▶ _YOUR OBJECTIVE_
Write the data out again exactly, with no pictures.
::::::
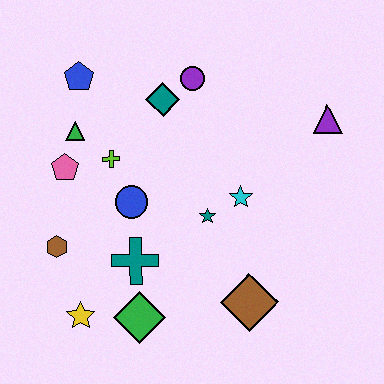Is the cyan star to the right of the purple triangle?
No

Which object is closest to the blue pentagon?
The green triangle is closest to the blue pentagon.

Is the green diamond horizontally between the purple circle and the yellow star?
Yes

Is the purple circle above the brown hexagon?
Yes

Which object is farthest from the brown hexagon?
The purple triangle is farthest from the brown hexagon.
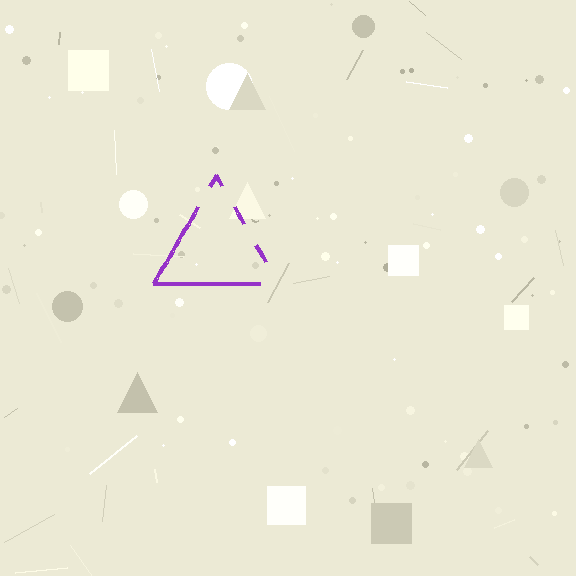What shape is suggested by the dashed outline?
The dashed outline suggests a triangle.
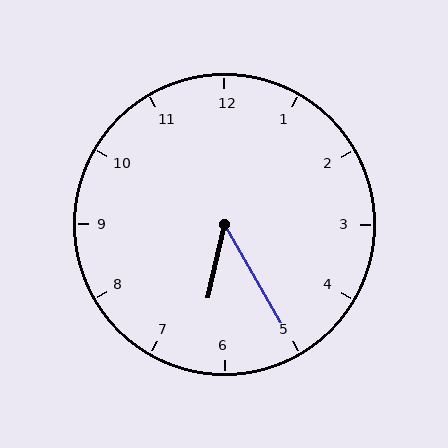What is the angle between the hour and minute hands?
Approximately 42 degrees.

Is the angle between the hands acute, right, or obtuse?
It is acute.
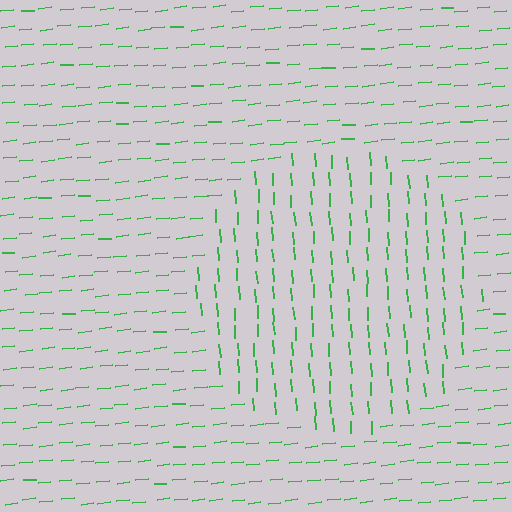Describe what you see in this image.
The image is filled with small green line segments. A circle region in the image has lines oriented differently from the surrounding lines, creating a visible texture boundary.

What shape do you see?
I see a circle.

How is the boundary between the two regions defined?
The boundary is defined purely by a change in line orientation (approximately 88 degrees difference). All lines are the same color and thickness.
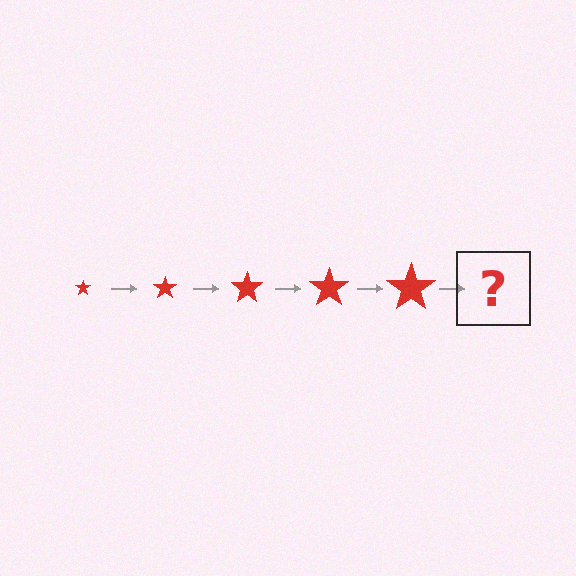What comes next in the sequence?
::::::
▶ _EXPECTED ANSWER_
Is the cyan star to the right of the purple triangle?
No

Which object is closest to the blue pentagon?
The green triangle is closest to the blue pentagon.

Is the green diamond horizontally between the purple circle and the yellow star?
Yes

Is the purple circle above the brown hexagon?
Yes

Which object is farthest from the brown hexagon?
The purple triangle is farthest from the brown hexagon.
What shape is suggested by the dashed outline?
The dashed outline suggests a triangle.
What is the angle between the hour and minute hands?
Approximately 42 degrees.

Is the angle between the hands acute, right, or obtuse?
It is acute.
Describe what you see in this image.
The image is filled with small green line segments. A circle region in the image has lines oriented differently from the surrounding lines, creating a visible texture boundary.

What shape do you see?
I see a circle.

How is the boundary between the two regions defined?
The boundary is defined purely by a change in line orientation (approximately 88 degrees difference). All lines are the same color and thickness.
What comes next in the sequence?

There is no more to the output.